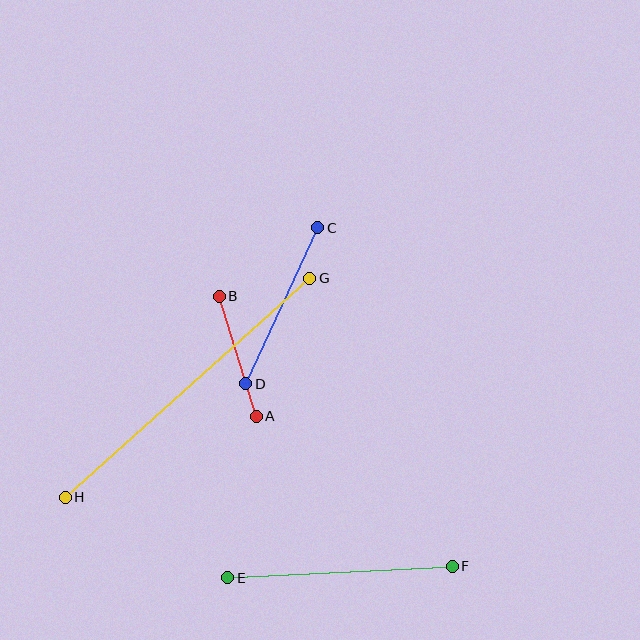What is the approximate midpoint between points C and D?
The midpoint is at approximately (282, 306) pixels.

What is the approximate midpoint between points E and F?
The midpoint is at approximately (340, 572) pixels.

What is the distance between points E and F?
The distance is approximately 225 pixels.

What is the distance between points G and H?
The distance is approximately 328 pixels.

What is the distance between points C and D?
The distance is approximately 172 pixels.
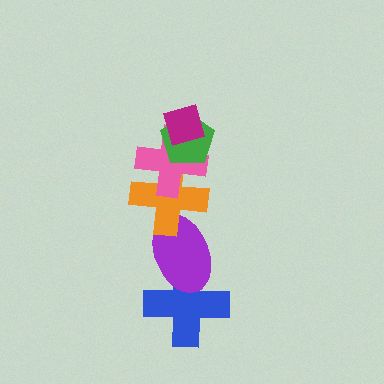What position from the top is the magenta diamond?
The magenta diamond is 1st from the top.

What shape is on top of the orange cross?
The pink cross is on top of the orange cross.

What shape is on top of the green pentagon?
The magenta diamond is on top of the green pentagon.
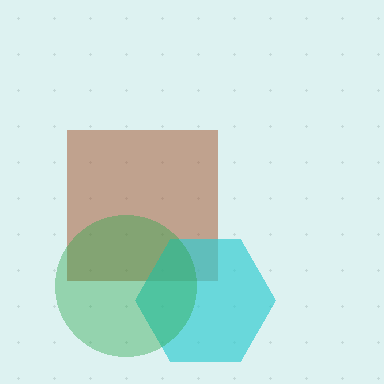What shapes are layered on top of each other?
The layered shapes are: a brown square, a cyan hexagon, a green circle.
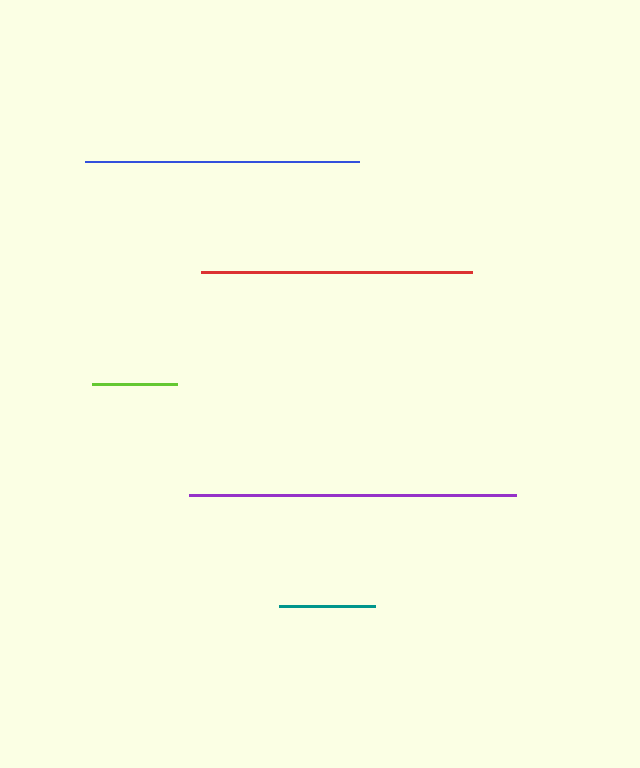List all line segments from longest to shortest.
From longest to shortest: purple, blue and red (about equal), teal, lime.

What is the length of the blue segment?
The blue segment is approximately 273 pixels long.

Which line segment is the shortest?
The lime line is the shortest at approximately 84 pixels.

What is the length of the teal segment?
The teal segment is approximately 96 pixels long.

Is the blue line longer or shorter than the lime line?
The blue line is longer than the lime line.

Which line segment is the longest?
The purple line is the longest at approximately 327 pixels.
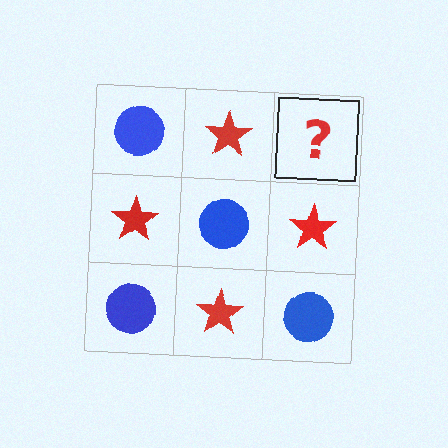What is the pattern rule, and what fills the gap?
The rule is that it alternates blue circle and red star in a checkerboard pattern. The gap should be filled with a blue circle.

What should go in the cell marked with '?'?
The missing cell should contain a blue circle.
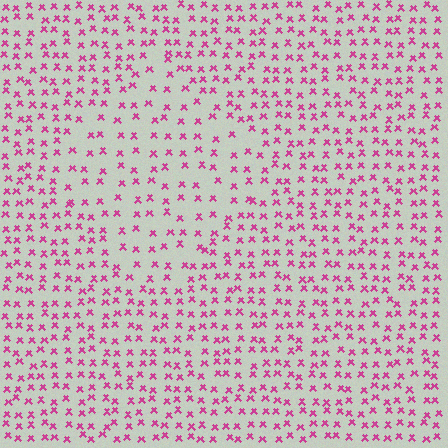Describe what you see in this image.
The image contains small magenta elements arranged at two different densities. A diamond-shaped region is visible where the elements are less densely packed than the surrounding area.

_ _ _ _

- [To be done]:
Exclude the images and reproduce the remaining data exactly.

- [Answer to this problem]:
What is the approximate midpoint between points C and D?
The midpoint is at approximately (282, 306) pixels.

What is the approximate midpoint between points E and F?
The midpoint is at approximately (340, 572) pixels.

What is the distance between points E and F?
The distance is approximately 225 pixels.

What is the distance between points G and H?
The distance is approximately 328 pixels.

What is the distance between points C and D?
The distance is approximately 172 pixels.
What position from the top is the magenta diamond?
The magenta diamond is 1st from the top.

What shape is on top of the orange cross?
The pink cross is on top of the orange cross.

What shape is on top of the green pentagon?
The magenta diamond is on top of the green pentagon.
What shapes are layered on top of each other?
The layered shapes are: a brown square, a cyan hexagon, a green circle.
List all line segments from longest to shortest.
From longest to shortest: purple, blue and red (about equal), teal, lime.

What is the length of the blue segment?
The blue segment is approximately 273 pixels long.

Which line segment is the shortest?
The lime line is the shortest at approximately 84 pixels.

What is the length of the teal segment?
The teal segment is approximately 96 pixels long.

Is the blue line longer or shorter than the lime line?
The blue line is longer than the lime line.

Which line segment is the longest?
The purple line is the longest at approximately 327 pixels.
What is the pattern rule, and what fills the gap?
The rule is that it alternates blue circle and red star in a checkerboard pattern. The gap should be filled with a blue circle.

What should go in the cell marked with '?'?
The missing cell should contain a blue circle.
Describe what you see in this image.
The image contains small magenta elements arranged at two different densities. A diamond-shaped region is visible where the elements are less densely packed than the surrounding area.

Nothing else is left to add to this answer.